◆ Aim: Return the lines from the one with "Are the texture elements near" through the one with "How many differences", exactly as they appear and with no pictures.

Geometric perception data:
------

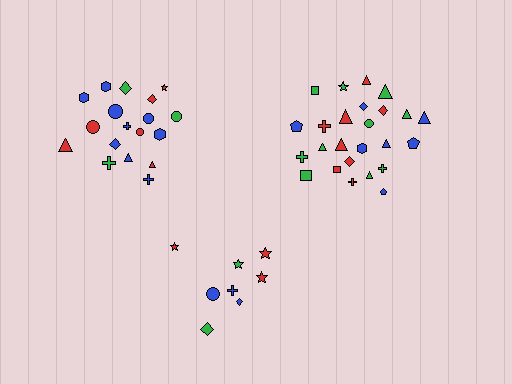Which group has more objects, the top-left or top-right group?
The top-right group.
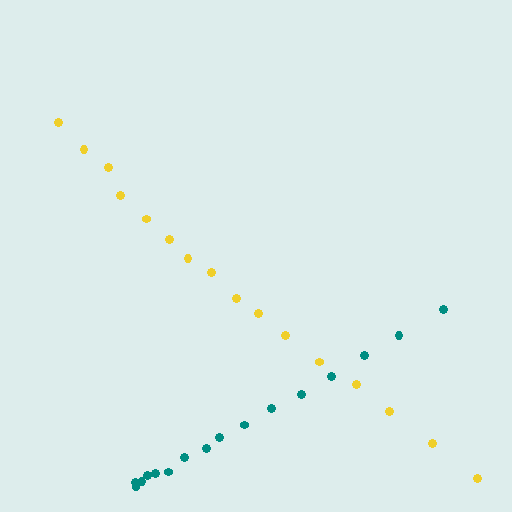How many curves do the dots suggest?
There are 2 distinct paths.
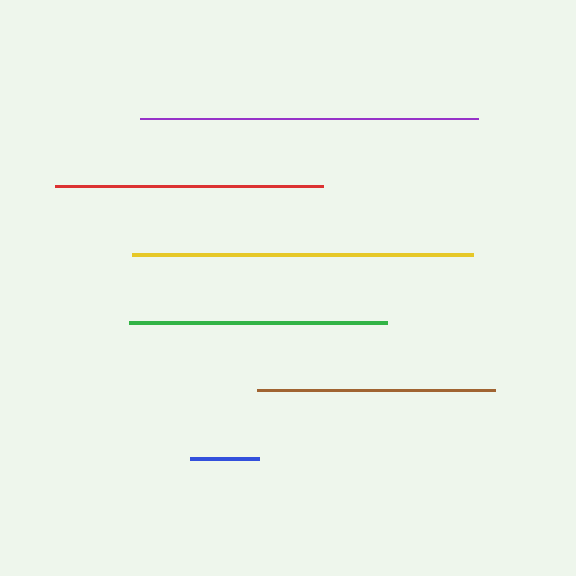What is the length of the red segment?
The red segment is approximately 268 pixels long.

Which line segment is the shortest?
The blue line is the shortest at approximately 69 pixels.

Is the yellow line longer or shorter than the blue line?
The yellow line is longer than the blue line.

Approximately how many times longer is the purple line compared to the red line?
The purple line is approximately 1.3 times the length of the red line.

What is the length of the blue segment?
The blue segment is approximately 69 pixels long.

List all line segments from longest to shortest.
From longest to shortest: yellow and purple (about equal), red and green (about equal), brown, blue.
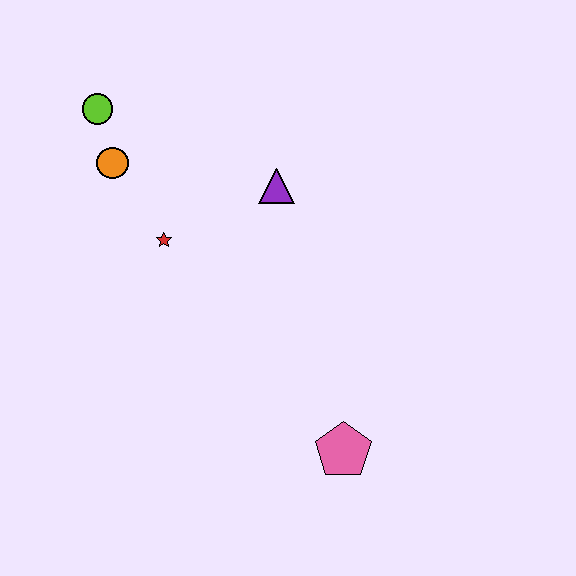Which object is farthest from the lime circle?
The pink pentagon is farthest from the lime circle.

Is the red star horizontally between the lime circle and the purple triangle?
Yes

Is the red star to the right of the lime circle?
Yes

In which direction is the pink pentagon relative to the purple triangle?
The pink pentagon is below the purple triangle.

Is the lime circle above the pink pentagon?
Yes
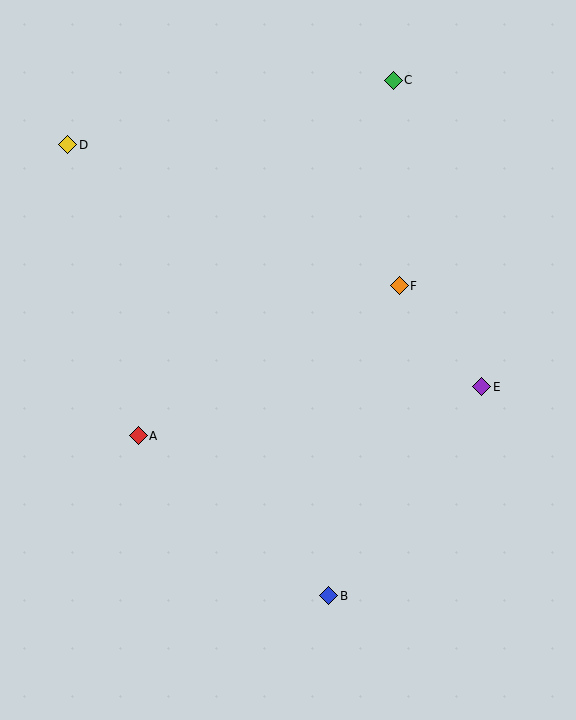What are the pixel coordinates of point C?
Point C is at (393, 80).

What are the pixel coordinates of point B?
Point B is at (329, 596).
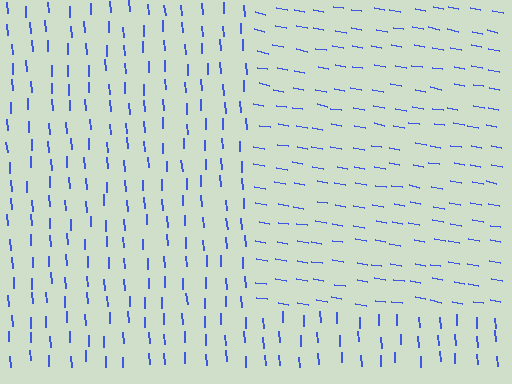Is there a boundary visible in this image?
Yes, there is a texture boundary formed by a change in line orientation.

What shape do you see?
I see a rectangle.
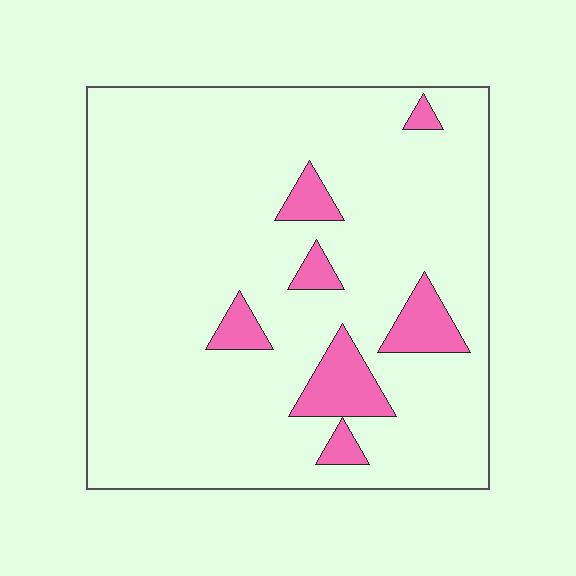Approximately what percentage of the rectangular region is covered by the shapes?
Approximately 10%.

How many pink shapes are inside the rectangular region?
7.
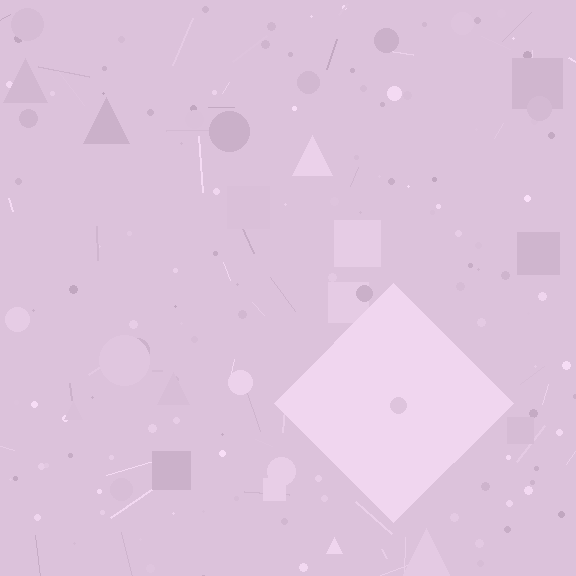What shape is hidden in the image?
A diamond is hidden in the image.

------

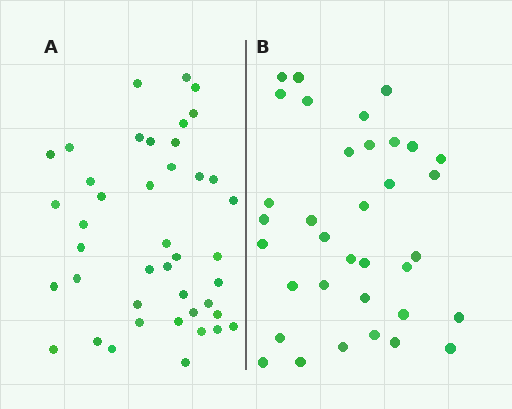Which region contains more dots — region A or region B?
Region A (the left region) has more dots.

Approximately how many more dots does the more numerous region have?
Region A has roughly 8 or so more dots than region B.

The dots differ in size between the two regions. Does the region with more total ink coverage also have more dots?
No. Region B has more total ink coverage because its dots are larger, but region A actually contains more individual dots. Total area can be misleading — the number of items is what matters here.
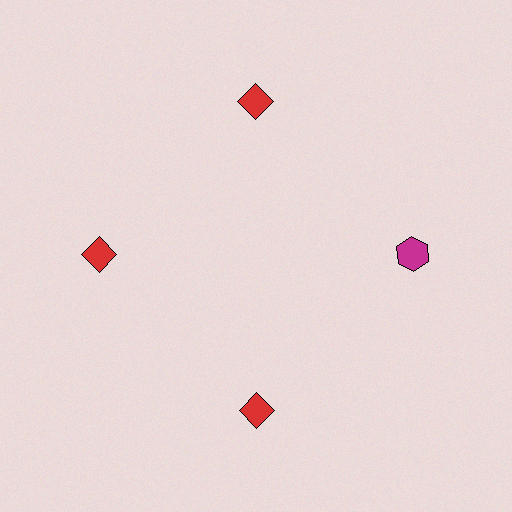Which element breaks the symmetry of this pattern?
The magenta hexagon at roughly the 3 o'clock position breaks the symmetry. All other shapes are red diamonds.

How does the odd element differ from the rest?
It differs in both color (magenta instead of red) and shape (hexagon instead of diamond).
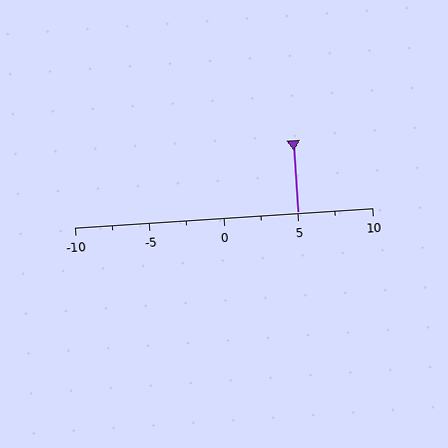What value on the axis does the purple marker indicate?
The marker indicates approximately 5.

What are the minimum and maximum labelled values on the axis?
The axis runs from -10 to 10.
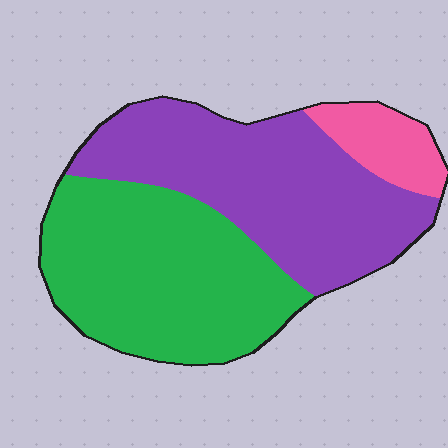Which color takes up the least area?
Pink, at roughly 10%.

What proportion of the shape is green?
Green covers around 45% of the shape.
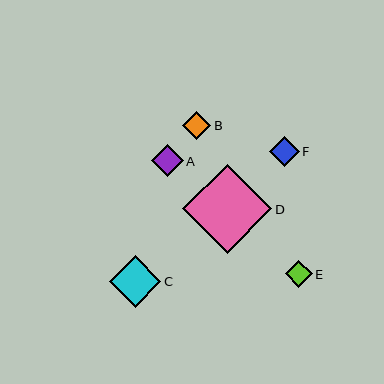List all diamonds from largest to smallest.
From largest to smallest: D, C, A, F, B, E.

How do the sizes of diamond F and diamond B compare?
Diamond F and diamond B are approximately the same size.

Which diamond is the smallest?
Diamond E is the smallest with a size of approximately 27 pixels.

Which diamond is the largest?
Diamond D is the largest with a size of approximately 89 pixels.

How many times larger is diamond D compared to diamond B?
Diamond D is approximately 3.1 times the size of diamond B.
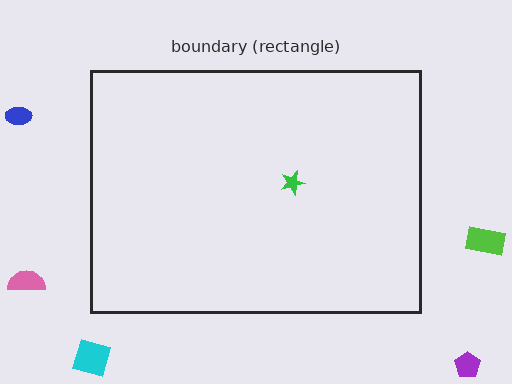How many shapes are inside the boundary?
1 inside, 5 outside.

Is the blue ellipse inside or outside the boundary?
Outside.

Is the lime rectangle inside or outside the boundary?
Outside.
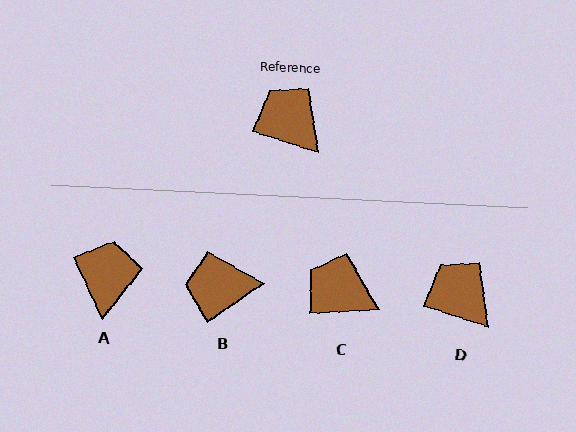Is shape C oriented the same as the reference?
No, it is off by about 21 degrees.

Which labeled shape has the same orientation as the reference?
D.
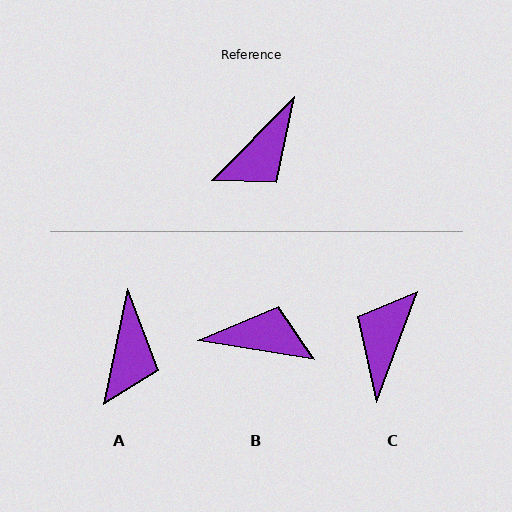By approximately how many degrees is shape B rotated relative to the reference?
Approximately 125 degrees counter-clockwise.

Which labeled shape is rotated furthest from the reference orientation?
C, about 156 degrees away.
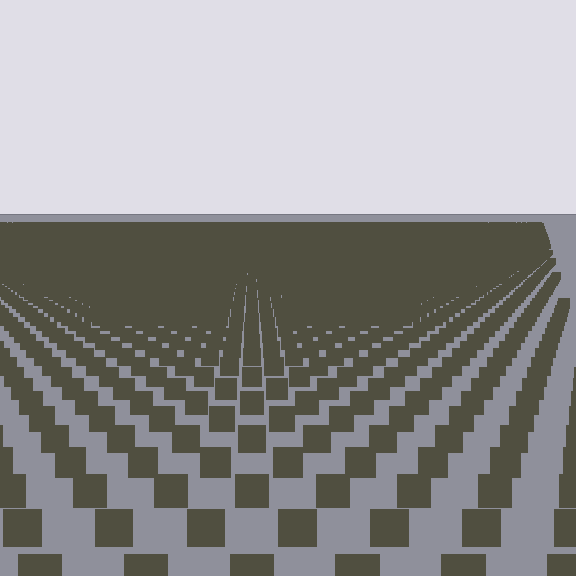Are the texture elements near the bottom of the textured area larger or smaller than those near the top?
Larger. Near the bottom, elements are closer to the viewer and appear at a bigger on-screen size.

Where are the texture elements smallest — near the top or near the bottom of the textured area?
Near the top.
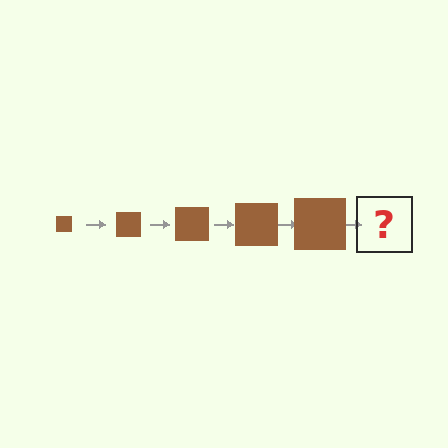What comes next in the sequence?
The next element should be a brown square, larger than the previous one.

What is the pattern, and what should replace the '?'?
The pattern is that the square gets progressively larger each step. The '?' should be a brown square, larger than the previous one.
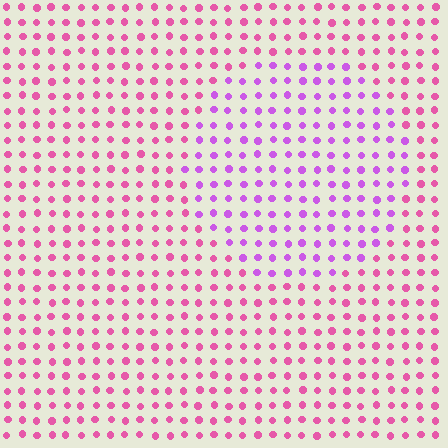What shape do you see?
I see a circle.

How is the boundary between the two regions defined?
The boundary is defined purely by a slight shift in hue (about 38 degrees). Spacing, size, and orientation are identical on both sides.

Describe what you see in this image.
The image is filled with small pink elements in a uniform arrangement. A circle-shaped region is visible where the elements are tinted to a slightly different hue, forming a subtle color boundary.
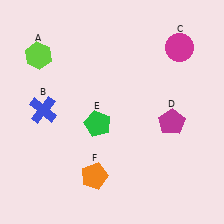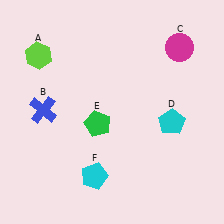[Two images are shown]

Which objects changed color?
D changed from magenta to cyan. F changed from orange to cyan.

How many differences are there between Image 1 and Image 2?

------

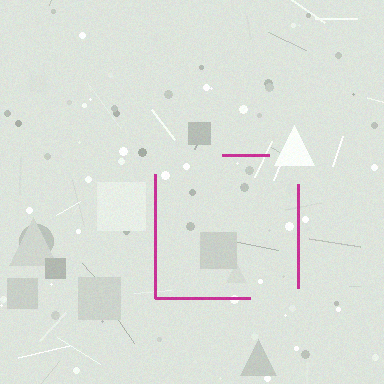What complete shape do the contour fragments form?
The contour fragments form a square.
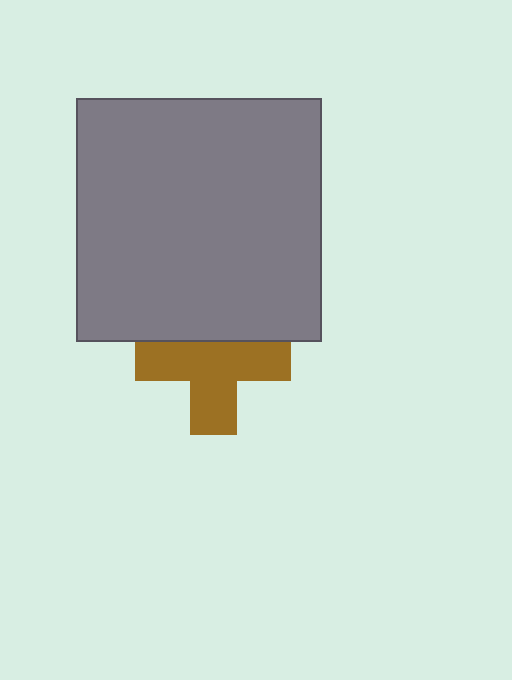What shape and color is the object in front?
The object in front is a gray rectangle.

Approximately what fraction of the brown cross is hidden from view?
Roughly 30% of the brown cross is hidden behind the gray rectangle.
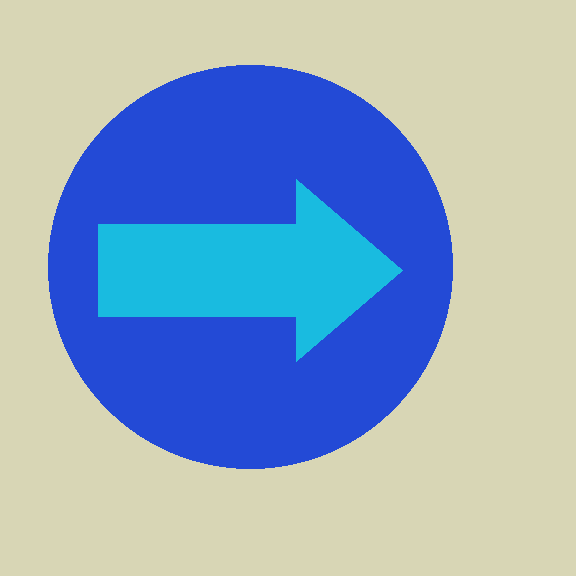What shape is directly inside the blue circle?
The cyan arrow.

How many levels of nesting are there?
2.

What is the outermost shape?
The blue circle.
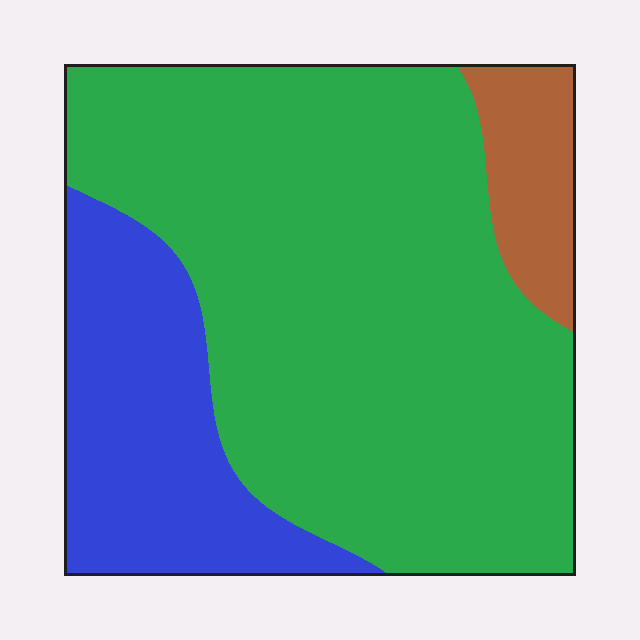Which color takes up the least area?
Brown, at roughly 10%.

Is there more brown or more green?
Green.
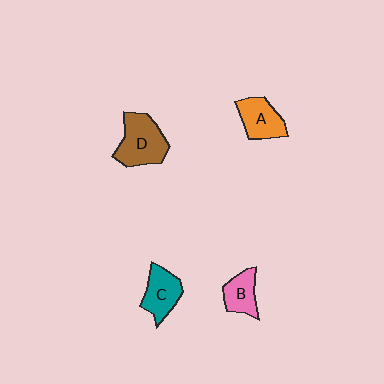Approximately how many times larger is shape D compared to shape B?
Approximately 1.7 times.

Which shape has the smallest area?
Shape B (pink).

------

◆ Task result:
Are the texture elements near the bottom of the textured area larger or smaller than those near the top?
Larger. Near the bottom, elements are closer to the viewer and appear at a bigger on-screen size.

Where are the texture elements smallest — near the top or near the bottom of the textured area?
Near the top.
What comes next in the sequence?
The next element should be a brown square, larger than the previous one.

What is the pattern, and what should replace the '?'?
The pattern is that the square gets progressively larger each step. The '?' should be a brown square, larger than the previous one.
What shape do you see?
I see a circle.

How is the boundary between the two regions defined?
The boundary is defined purely by a slight shift in hue (about 38 degrees). Spacing, size, and orientation are identical on both sides.

Describe what you see in this image.
The image is filled with small pink elements in a uniform arrangement. A circle-shaped region is visible where the elements are tinted to a slightly different hue, forming a subtle color boundary.
[Two images are shown]

Which objects changed color?
D changed from magenta to cyan. F changed from orange to cyan.

How many differences are there between Image 1 and Image 2?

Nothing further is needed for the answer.